▸ Do this
Transcribe all of the material exactly. Any picture in it should be left out.

▸ Entries provided

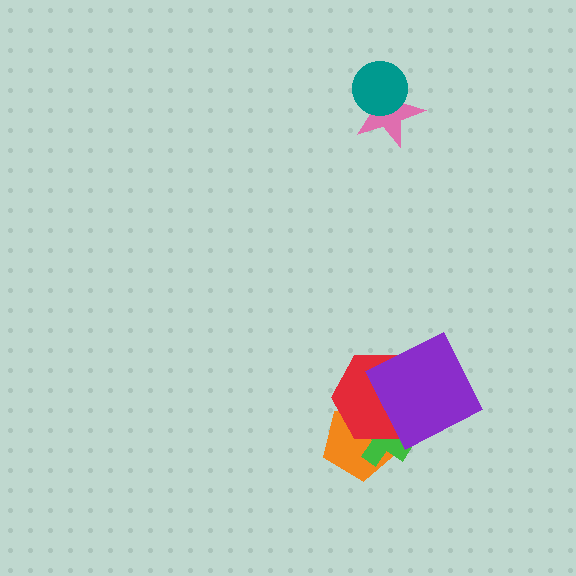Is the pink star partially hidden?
Yes, it is partially covered by another shape.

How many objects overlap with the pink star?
1 object overlaps with the pink star.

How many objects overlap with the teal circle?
1 object overlaps with the teal circle.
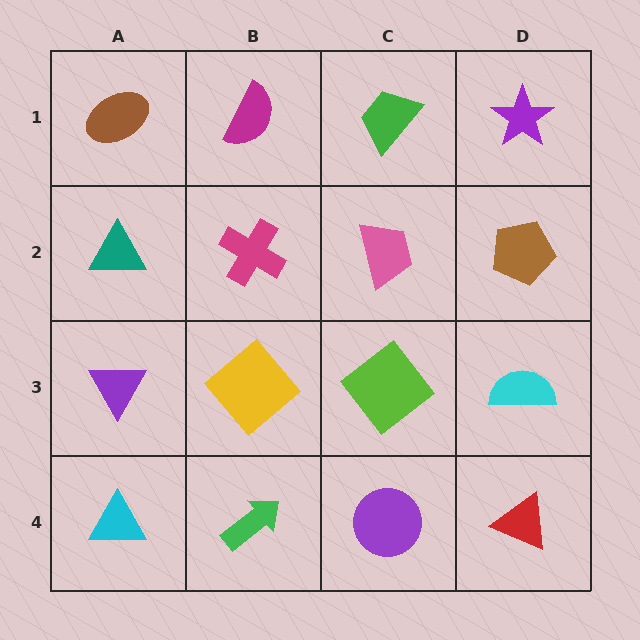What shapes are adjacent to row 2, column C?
A green trapezoid (row 1, column C), a lime diamond (row 3, column C), a magenta cross (row 2, column B), a brown pentagon (row 2, column D).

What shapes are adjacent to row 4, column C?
A lime diamond (row 3, column C), a green arrow (row 4, column B), a red triangle (row 4, column D).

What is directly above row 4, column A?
A purple triangle.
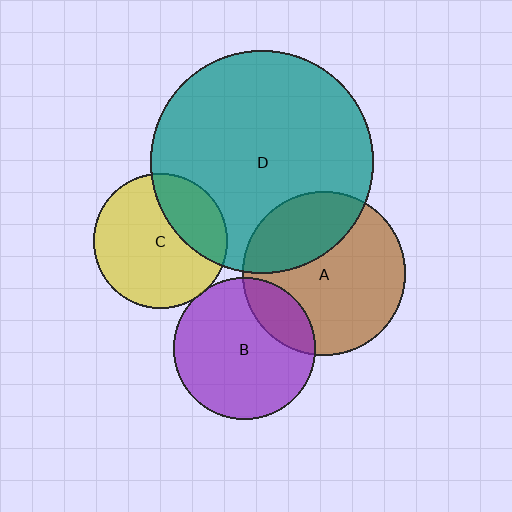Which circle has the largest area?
Circle D (teal).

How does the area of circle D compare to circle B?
Approximately 2.5 times.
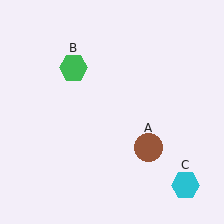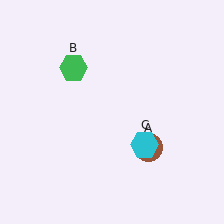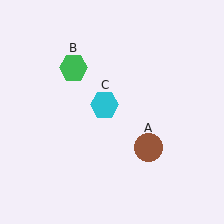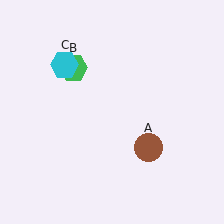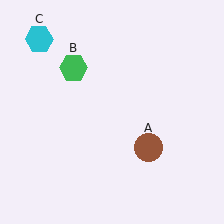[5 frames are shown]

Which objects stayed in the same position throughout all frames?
Brown circle (object A) and green hexagon (object B) remained stationary.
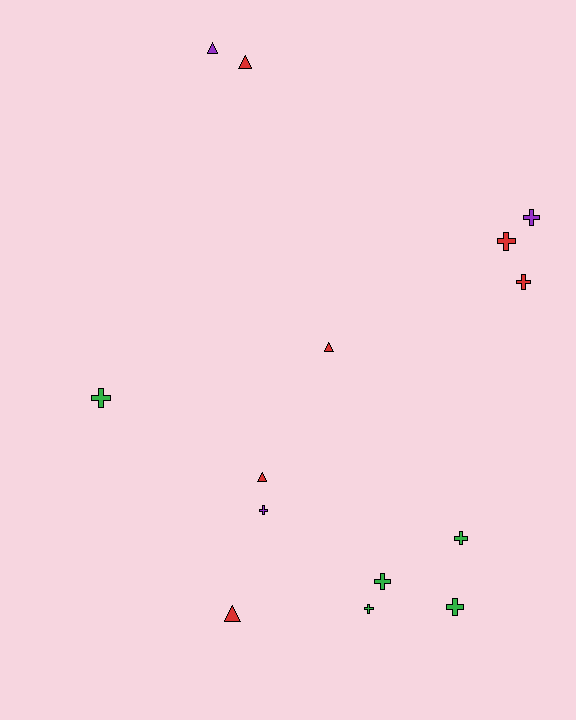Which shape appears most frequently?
Cross, with 9 objects.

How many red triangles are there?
There are 4 red triangles.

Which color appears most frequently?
Red, with 6 objects.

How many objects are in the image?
There are 14 objects.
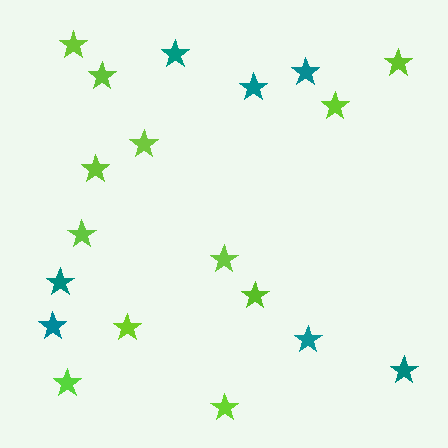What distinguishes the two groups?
There are 2 groups: one group of lime stars (12) and one group of teal stars (7).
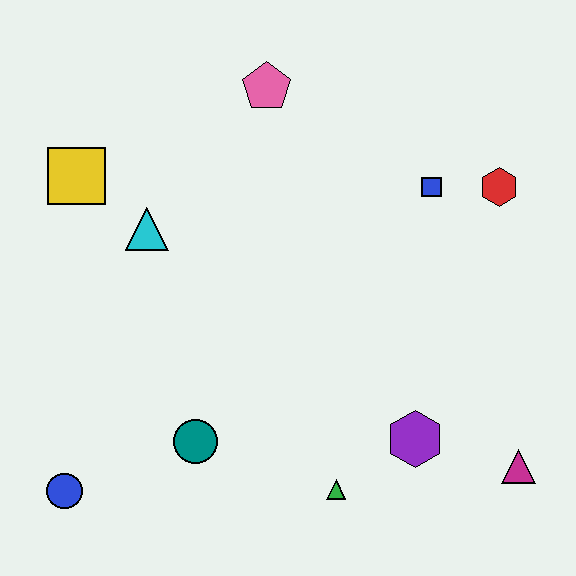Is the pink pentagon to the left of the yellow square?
No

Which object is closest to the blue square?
The red hexagon is closest to the blue square.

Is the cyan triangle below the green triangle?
No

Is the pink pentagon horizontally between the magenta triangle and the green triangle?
No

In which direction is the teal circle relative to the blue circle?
The teal circle is to the right of the blue circle.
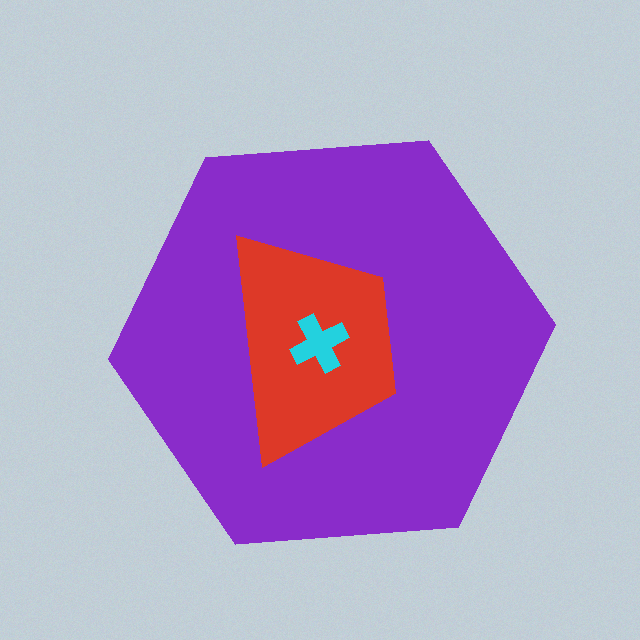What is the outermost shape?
The purple hexagon.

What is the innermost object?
The cyan cross.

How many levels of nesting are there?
3.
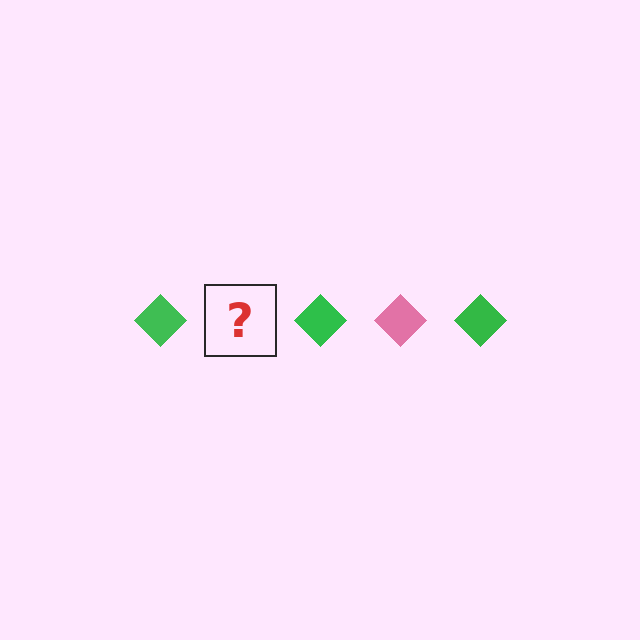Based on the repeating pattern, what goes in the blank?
The blank should be a pink diamond.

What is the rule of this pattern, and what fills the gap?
The rule is that the pattern cycles through green, pink diamonds. The gap should be filled with a pink diamond.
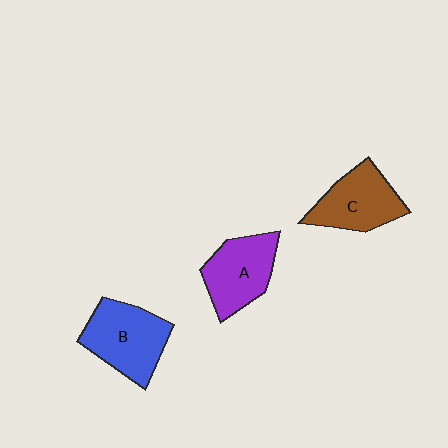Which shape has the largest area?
Shape B (blue).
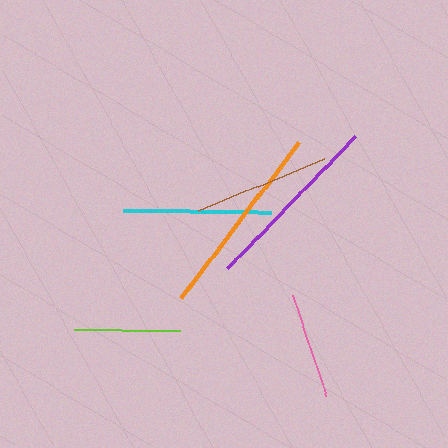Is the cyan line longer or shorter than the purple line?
The purple line is longer than the cyan line.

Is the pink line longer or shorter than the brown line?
The brown line is longer than the pink line.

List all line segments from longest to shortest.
From longest to shortest: orange and purple (about equal), cyan and brown (about equal), lime and pink (about equal).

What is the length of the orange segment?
The orange segment is approximately 196 pixels long.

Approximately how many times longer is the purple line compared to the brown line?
The purple line is approximately 1.4 times the length of the brown line.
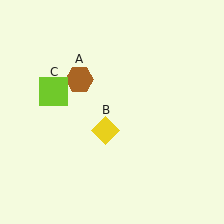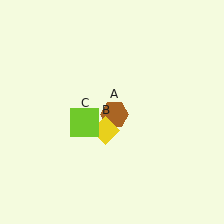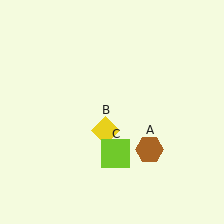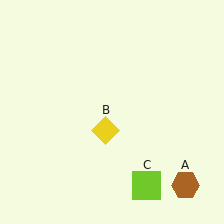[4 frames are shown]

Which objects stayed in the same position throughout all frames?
Yellow diamond (object B) remained stationary.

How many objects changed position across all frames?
2 objects changed position: brown hexagon (object A), lime square (object C).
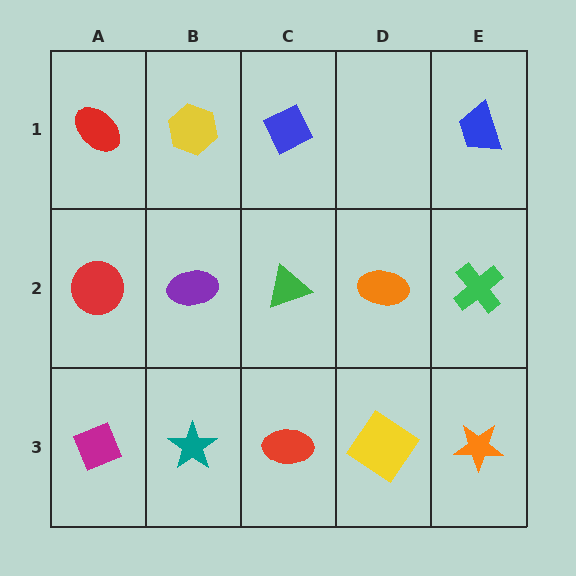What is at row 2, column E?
A green cross.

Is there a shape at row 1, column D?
No, that cell is empty.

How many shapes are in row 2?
5 shapes.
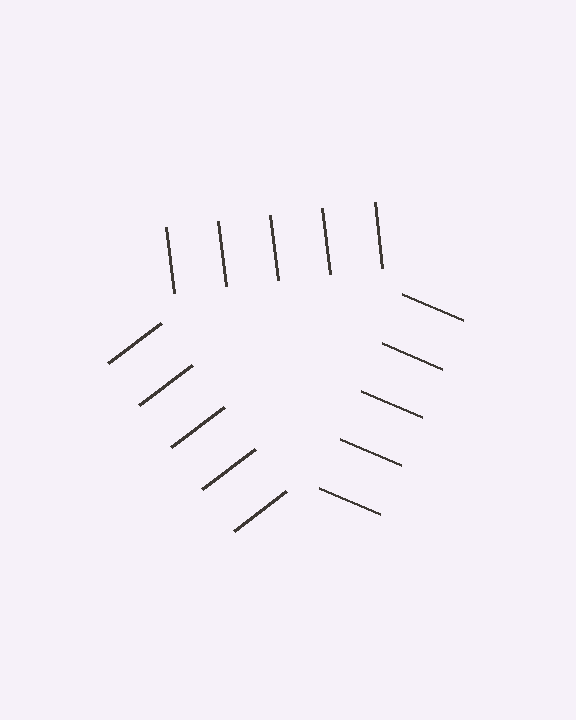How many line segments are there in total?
15 — 5 along each of the 3 edges.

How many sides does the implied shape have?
3 sides — the line-ends trace a triangle.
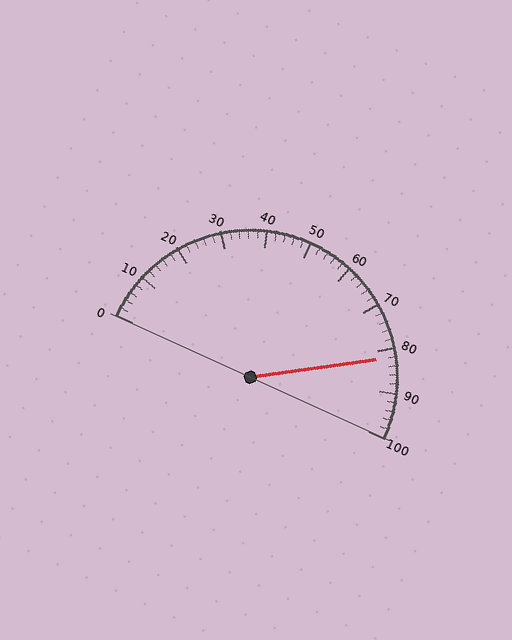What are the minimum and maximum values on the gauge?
The gauge ranges from 0 to 100.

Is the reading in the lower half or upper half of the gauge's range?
The reading is in the upper half of the range (0 to 100).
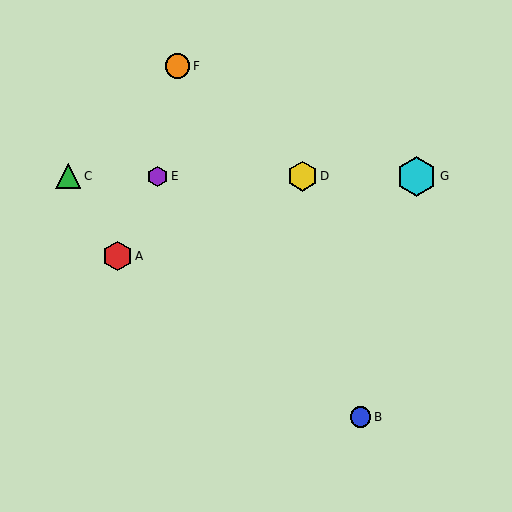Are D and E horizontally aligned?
Yes, both are at y≈176.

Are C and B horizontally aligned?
No, C is at y≈176 and B is at y≈417.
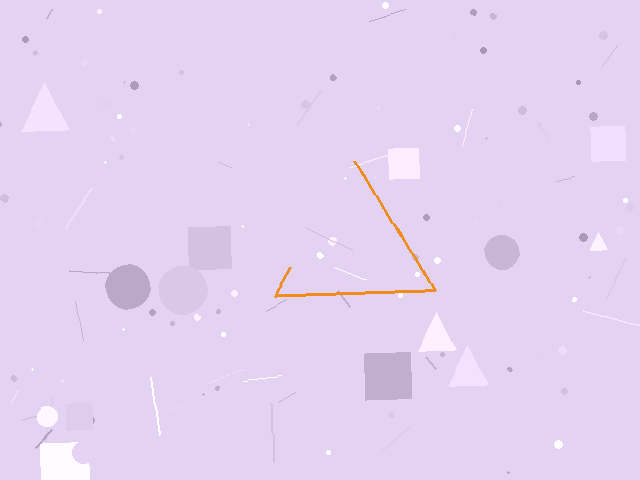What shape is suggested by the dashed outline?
The dashed outline suggests a triangle.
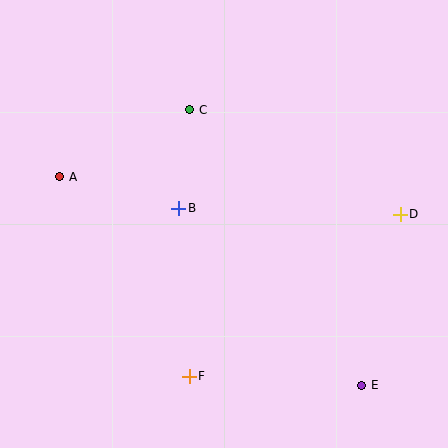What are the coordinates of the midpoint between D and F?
The midpoint between D and F is at (295, 295).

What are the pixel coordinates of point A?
Point A is at (60, 177).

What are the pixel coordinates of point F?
Point F is at (189, 376).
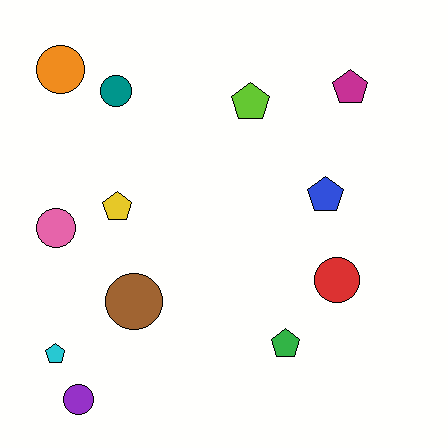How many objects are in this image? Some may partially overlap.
There are 12 objects.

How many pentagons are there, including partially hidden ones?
There are 6 pentagons.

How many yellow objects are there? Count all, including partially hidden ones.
There is 1 yellow object.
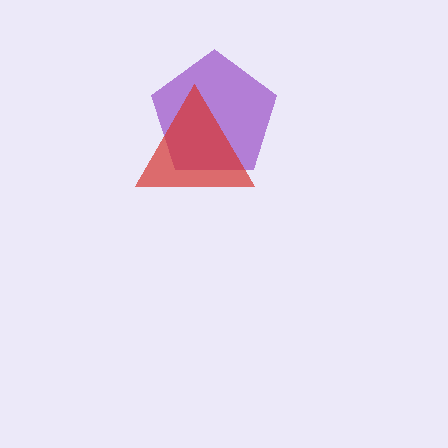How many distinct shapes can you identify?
There are 2 distinct shapes: a purple pentagon, a red triangle.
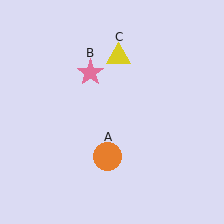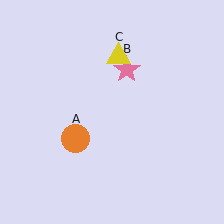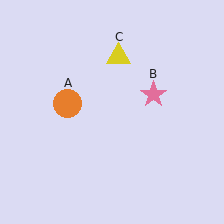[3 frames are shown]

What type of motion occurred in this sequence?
The orange circle (object A), pink star (object B) rotated clockwise around the center of the scene.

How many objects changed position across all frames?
2 objects changed position: orange circle (object A), pink star (object B).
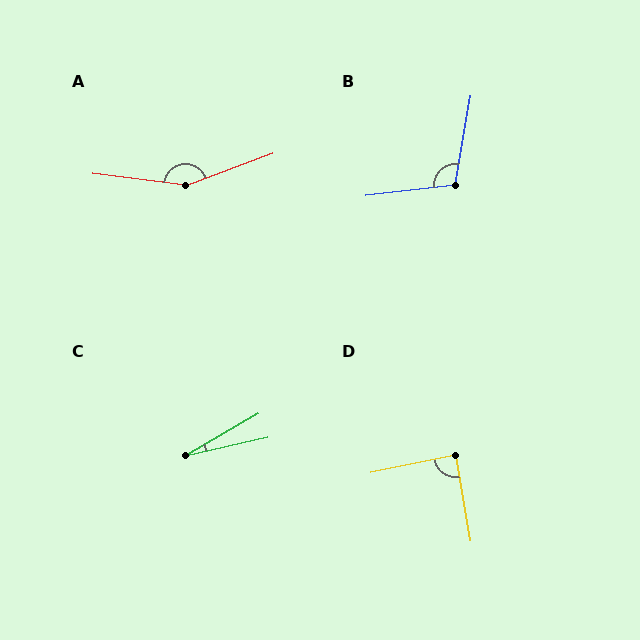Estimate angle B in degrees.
Approximately 106 degrees.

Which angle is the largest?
A, at approximately 153 degrees.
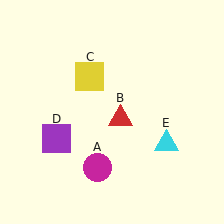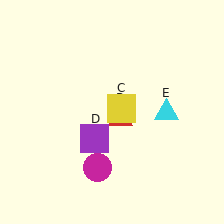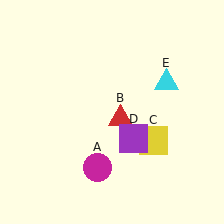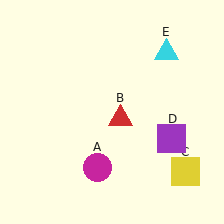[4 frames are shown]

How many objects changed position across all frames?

▸ The output
Is the pink star partially hidden?
Yes, it is partially covered by another shape.

How many objects overlap with the pink star?
1 object overlaps with the pink star.

How many objects overlap with the teal circle?
1 object overlaps with the teal circle.
What shapes are adjacent to row 2, column C?
A green trapezoid (row 1, column C), a lime diamond (row 3, column C), a magenta cross (row 2, column B), a brown pentagon (row 2, column D).

What shapes are adjacent to row 4, column C?
A lime diamond (row 3, column C), a green arrow (row 4, column B), a red triangle (row 4, column D).

What is directly above row 4, column A?
A purple triangle.
Which circle has the largest area?
Circle D (teal).

How does the area of circle D compare to circle B?
Approximately 2.5 times.
[5 frames are shown]

Which objects stayed in the same position throughout all frames?
Brown circle (object A) and green hexagon (object B) remained stationary.
Which shape appears most frequently?
Cross, with 9 objects.

How many red triangles are there?
There are 4 red triangles.

Which color appears most frequently?
Red, with 6 objects.

How many objects are in the image?
There are 14 objects.
What distinguishes the two groups?
There are 2 groups: one group of lime stars (12) and one group of teal stars (7).
Is the pink pentagon to the left of the yellow square?
No

Which object is closest to the blue square?
The red hexagon is closest to the blue square.

Is the cyan triangle below the green triangle?
No

Is the pink pentagon horizontally between the magenta triangle and the green triangle?
No

In which direction is the teal circle relative to the blue circle?
The teal circle is to the right of the blue circle.
What is the outermost shape?
The purple hexagon.

What is the innermost object?
The cyan cross.

How many levels of nesting are there?
3.
Based on the repeating pattern, what goes in the blank?
The blank should be a pink diamond.

What is the rule of this pattern, and what fills the gap?
The rule is that the pattern cycles through green, pink diamonds. The gap should be filled with a pink diamond.
Which shape has the largest area?
Shape B (blue).
Is the cyan line longer or shorter than the purple line?
The purple line is longer than the cyan line.

Is the pink line longer or shorter than the brown line?
The brown line is longer than the pink line.

List all line segments from longest to shortest.
From longest to shortest: orange and purple (about equal), cyan and brown (about equal), lime and pink (about equal).

What is the length of the orange segment?
The orange segment is approximately 196 pixels long.

Approximately how many times longer is the purple line compared to the brown line?
The purple line is approximately 1.4 times the length of the brown line.
[4 frames are shown]

Which objects stayed in the same position throughout all frames?
Yellow diamond (object B) remained stationary.

How many objects changed position across all frames?
2 objects changed position: brown hexagon (object A), lime square (object C).
What is at row 2, column E?
A green cross.

Is there a shape at row 1, column D?
No, that cell is empty.

How many shapes are in row 2?
5 shapes.
How many line segments are there in total?
15 — 5 along each of the 3 edges.

How many sides does the implied shape have?
3 sides — the line-ends trace a triangle.
What are the minimum and maximum values on the gauge?
The gauge ranges from 0 to 100.

Is the reading in the lower half or upper half of the gauge's range?
The reading is in the upper half of the range (0 to 100).
Are D and E horizontally aligned?
Yes, both are at y≈176.

Are C and B horizontally aligned?
No, C is at y≈176 and B is at y≈417.
What shape is suggested by the dashed outline?
The dashed outline suggests a triangle.
What are the coordinates of the midpoint between D and F?
The midpoint between D and F is at (295, 295).

What are the pixel coordinates of point A?
Point A is at (60, 177).

What are the pixel coordinates of point F?
Point F is at (189, 376).
How many objects are in this image? Some may partially overlap.
There are 12 objects.

How many pentagons are there, including partially hidden ones?
There are 6 pentagons.

How many yellow objects are there? Count all, including partially hidden ones.
There is 1 yellow object.
How many distinct shapes can you identify?
There are 2 distinct shapes: a purple pentagon, a red triangle.
[3 frames are shown]

What type of motion occurred in this sequence?
The orange circle (object A), pink star (object B) rotated clockwise around the center of the scene.

How many objects changed position across all frames?
2 objects changed position: orange circle (object A), pink star (object B).
Estimate angle B in degrees.
Approximately 106 degrees.

Which angle is the largest?
A, at approximately 153 degrees.
[4 frames are shown]

How many objects changed position across all frames?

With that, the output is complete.